▸ **WHAT YOU SHOULD DO**
Give again only the lines beginning with the one that contains "How many levels of nesting are there?" and ending with the one that contains "What is the outermost shape?"; include both of those lines.

▸ **ENTRIES PROVIDED**
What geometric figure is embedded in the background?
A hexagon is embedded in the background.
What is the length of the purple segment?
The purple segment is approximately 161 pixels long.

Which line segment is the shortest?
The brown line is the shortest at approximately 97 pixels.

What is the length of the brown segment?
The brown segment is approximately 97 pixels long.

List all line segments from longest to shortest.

* * *

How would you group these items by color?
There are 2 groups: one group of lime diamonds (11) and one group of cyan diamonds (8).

...

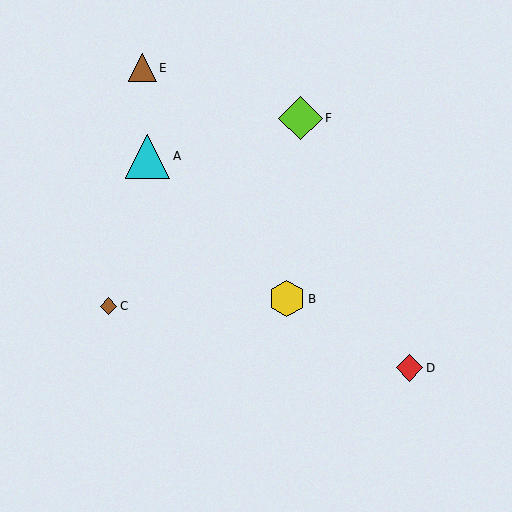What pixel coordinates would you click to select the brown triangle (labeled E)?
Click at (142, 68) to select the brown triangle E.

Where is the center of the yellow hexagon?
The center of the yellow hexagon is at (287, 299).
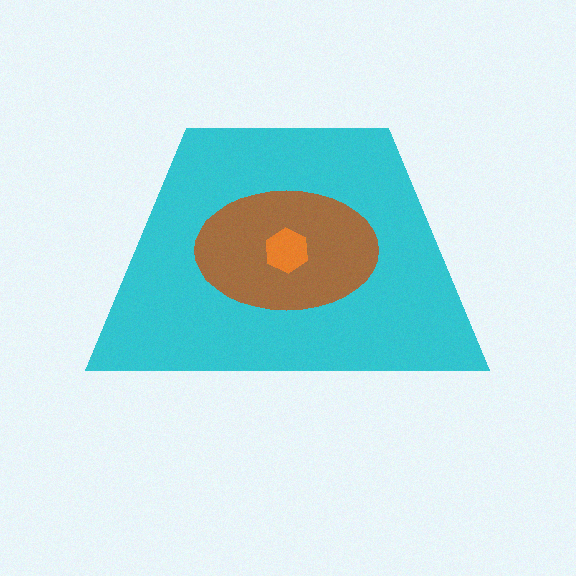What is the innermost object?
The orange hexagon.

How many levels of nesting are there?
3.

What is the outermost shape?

▸ **WORKED SOLUTION**
How many levels of nesting are there?
3.

What is the outermost shape?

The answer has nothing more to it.